- **WHAT YOU HAVE TO DO**: Copy exactly, leaving out every image, the lines from the one with "How is the boundary" through the one with "Describe the next shape in this pattern.", inclusive.

(Records from a data collection)

'''

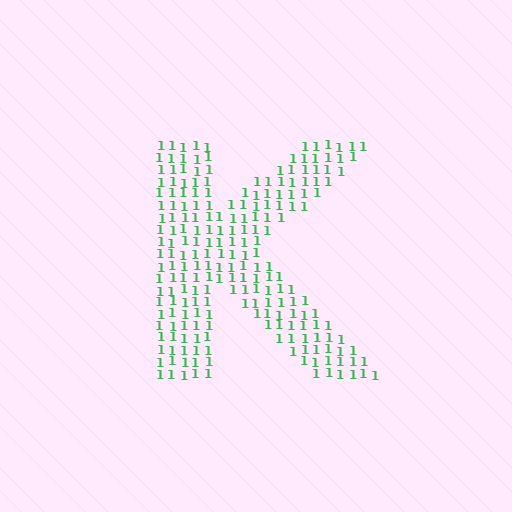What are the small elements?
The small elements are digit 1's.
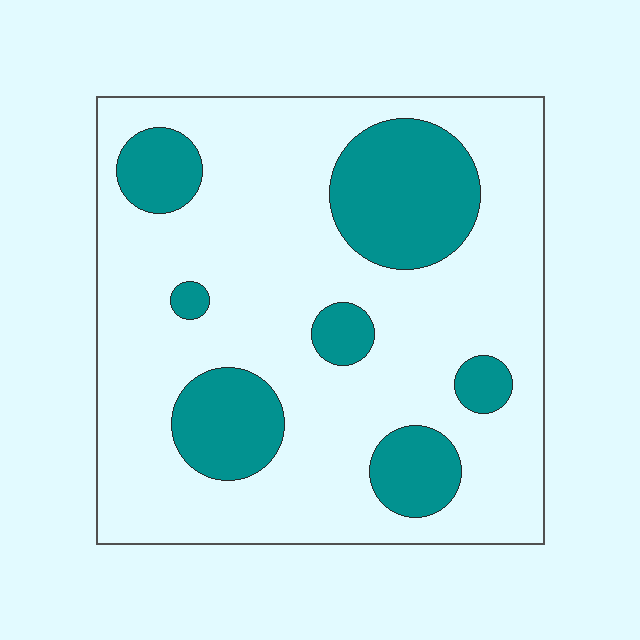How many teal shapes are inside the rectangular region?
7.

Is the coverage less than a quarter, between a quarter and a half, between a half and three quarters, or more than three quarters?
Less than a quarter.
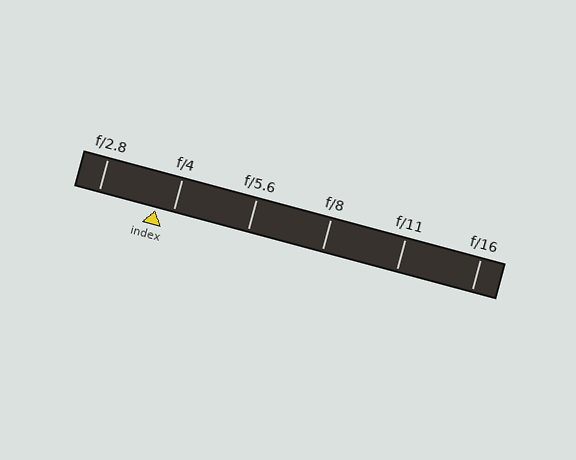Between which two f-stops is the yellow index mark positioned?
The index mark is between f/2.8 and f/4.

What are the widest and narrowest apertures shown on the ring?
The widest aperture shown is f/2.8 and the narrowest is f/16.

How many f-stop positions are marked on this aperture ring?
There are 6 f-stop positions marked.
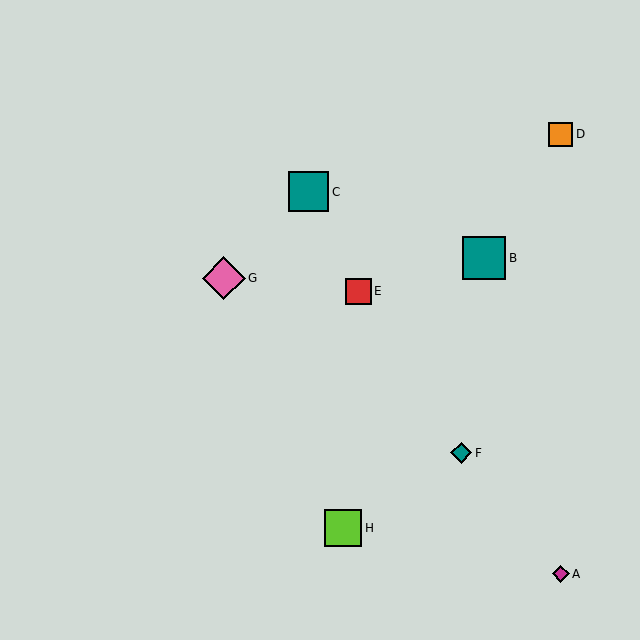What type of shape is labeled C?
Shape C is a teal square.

'''
'''

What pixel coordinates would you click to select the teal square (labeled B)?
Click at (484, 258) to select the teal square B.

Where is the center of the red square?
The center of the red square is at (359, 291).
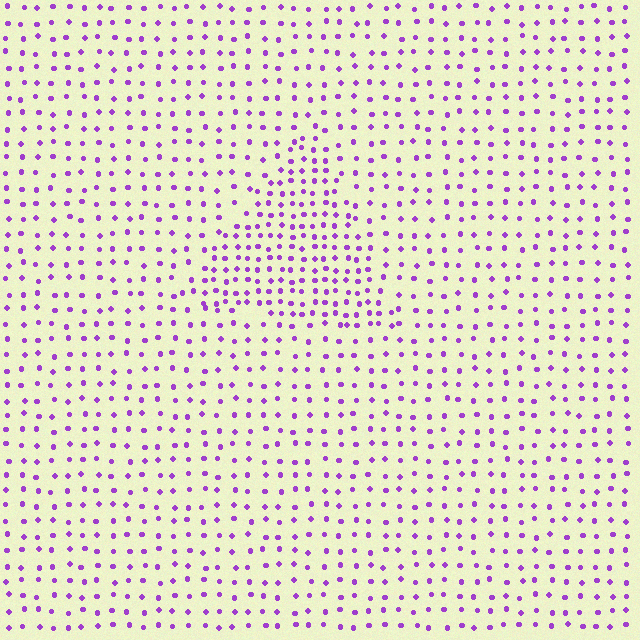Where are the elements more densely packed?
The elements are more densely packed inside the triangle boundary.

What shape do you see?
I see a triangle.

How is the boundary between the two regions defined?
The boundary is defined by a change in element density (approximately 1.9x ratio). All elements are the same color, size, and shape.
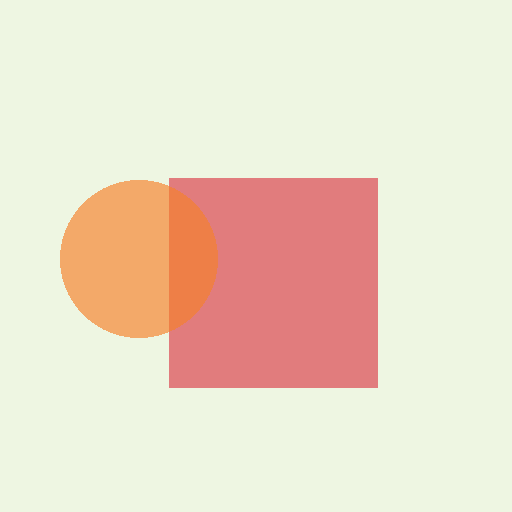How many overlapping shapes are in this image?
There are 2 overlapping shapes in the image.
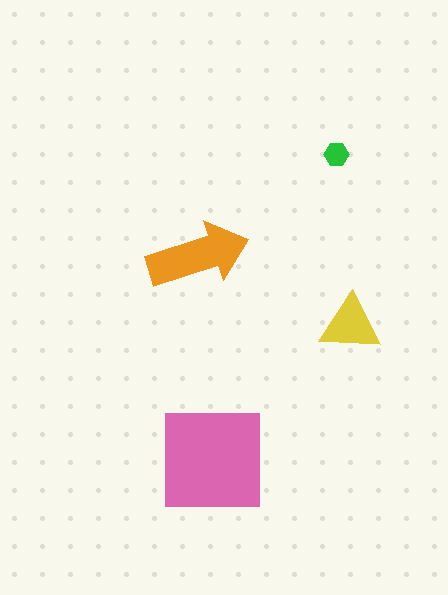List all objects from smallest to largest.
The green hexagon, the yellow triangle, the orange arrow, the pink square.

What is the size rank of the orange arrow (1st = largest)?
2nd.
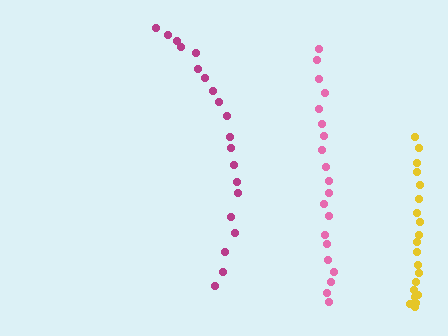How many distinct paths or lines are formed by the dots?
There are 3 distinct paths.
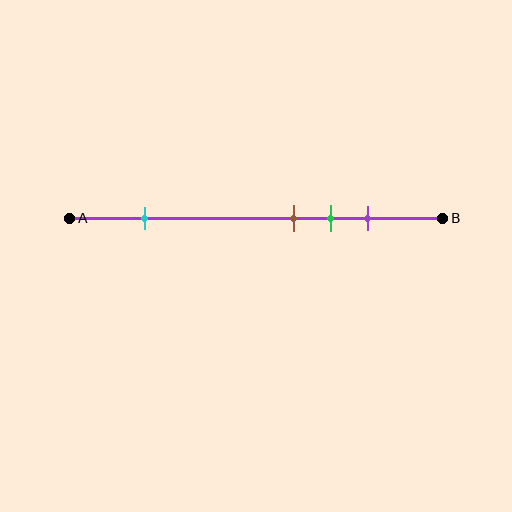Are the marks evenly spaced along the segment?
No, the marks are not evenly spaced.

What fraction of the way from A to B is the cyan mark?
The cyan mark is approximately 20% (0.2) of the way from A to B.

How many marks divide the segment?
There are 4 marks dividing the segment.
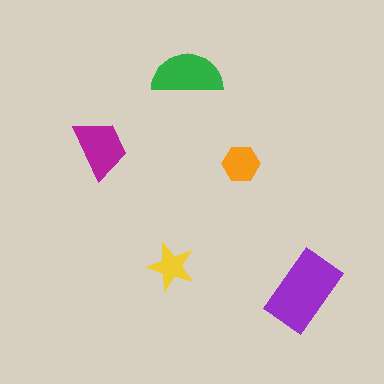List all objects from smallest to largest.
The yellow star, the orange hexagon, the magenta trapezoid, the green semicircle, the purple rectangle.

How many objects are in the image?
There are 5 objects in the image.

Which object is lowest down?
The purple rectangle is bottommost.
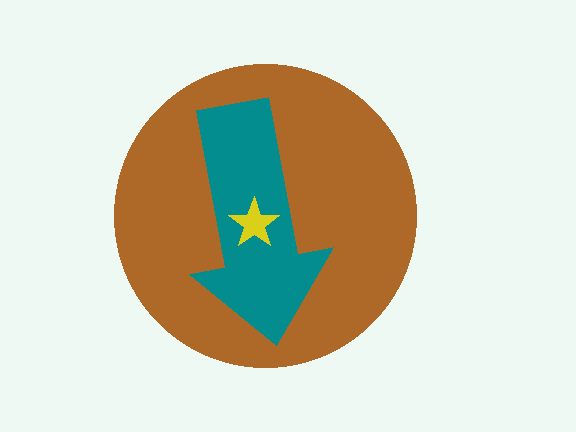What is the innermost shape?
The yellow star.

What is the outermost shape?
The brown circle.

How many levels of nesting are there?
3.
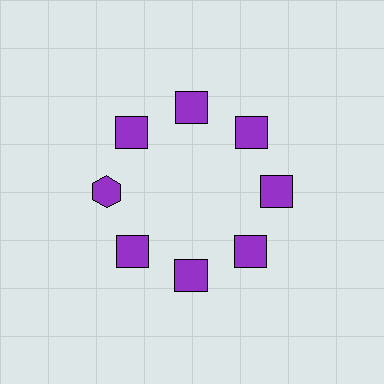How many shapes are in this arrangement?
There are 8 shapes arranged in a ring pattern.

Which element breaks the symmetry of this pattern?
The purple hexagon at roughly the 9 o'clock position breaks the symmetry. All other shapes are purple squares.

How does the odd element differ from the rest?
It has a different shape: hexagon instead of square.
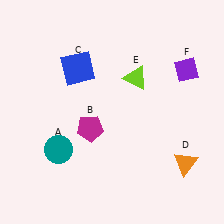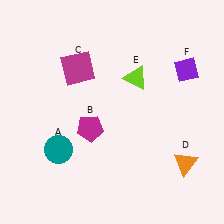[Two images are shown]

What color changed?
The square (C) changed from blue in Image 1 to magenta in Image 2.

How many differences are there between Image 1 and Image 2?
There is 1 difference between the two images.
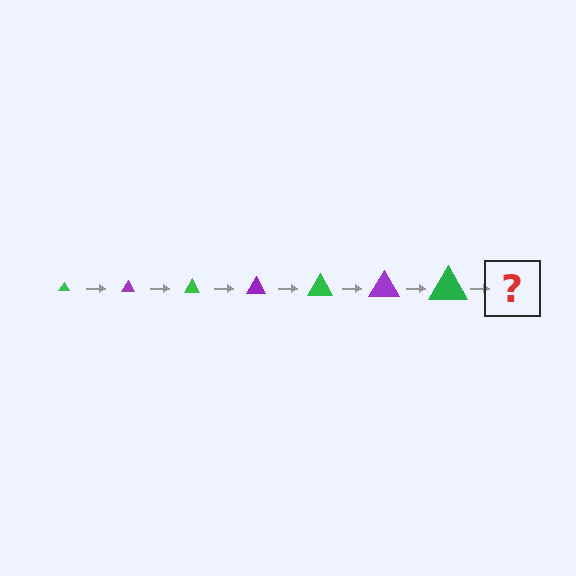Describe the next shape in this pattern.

'''
'''

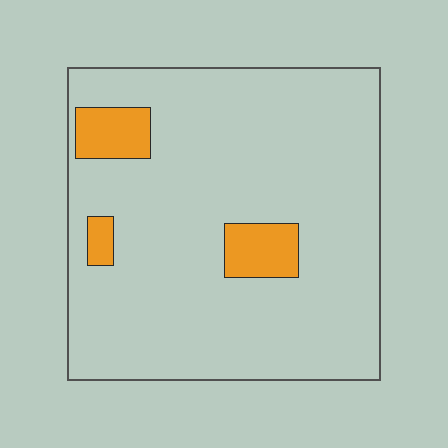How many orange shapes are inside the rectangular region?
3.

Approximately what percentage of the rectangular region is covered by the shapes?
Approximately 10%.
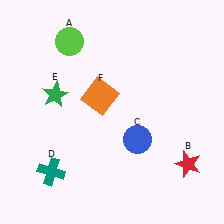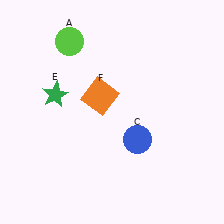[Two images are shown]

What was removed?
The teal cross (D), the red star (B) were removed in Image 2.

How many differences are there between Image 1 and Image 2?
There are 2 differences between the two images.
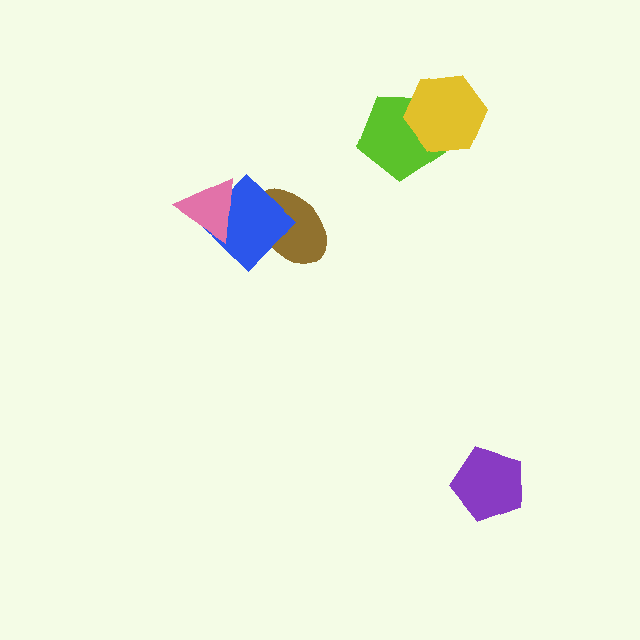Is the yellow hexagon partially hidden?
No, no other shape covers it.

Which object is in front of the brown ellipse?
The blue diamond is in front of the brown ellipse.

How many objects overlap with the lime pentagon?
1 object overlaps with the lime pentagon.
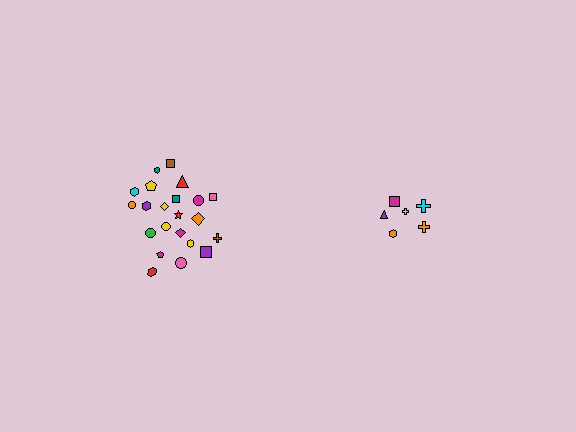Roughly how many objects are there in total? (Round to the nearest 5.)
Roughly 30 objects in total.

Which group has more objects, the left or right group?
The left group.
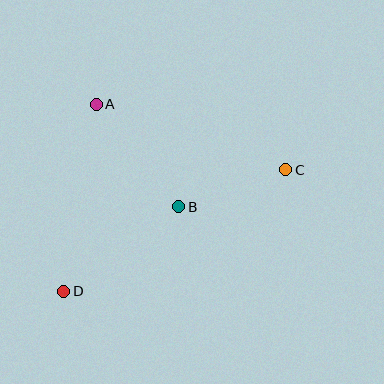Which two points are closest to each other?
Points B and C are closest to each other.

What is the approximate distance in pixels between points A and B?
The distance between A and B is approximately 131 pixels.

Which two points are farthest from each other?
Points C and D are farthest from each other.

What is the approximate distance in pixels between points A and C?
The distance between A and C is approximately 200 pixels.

'''

- **FINAL ANSWER**:
How is the boundary between the two regions defined?
The boundary is defined by a change in element density (approximately 1.9x ratio). All elements are the same color, size, and shape.
How many overlapping shapes are in this image?
There are 2 overlapping shapes in the image.
List all objects from smallest to largest.
The green hexagon, the yellow triangle, the orange arrow, the pink square.

What is the size rank of the orange arrow (1st = largest)?
2nd.
How many distinct paths or lines are formed by the dots?
There are 3 distinct paths.
Are the marks evenly spaced along the segment?
No, the marks are not evenly spaced.

What fraction of the way from A to B is the cyan mark?
The cyan mark is approximately 20% (0.2) of the way from A to B.

How many marks divide the segment?
There are 4 marks dividing the segment.
List all objects from smallest to largest.
The yellow star, the orange hexagon, the magenta trapezoid, the green semicircle, the purple rectangle.

How many objects are in the image?
There are 5 objects in the image.

Which object is lowest down?
The purple rectangle is bottommost.
What is the innermost shape?
The yellow star.

What is the outermost shape?
The brown circle.

How many levels of nesting are there?
3.
How many shapes are in this arrangement?
There are 8 shapes arranged in a ring pattern.

Which element breaks the symmetry of this pattern?
The purple hexagon at roughly the 9 o'clock position breaks the symmetry. All other shapes are purple squares.

How does the odd element differ from the rest?
It has a different shape: hexagon instead of square.
[Two images are shown]

What color changed?
The square (C) changed from blue in Image 1 to magenta in Image 2.

How many differences are there between Image 1 and Image 2?
There is 1 difference between the two images.
Describe the next shape in this pattern.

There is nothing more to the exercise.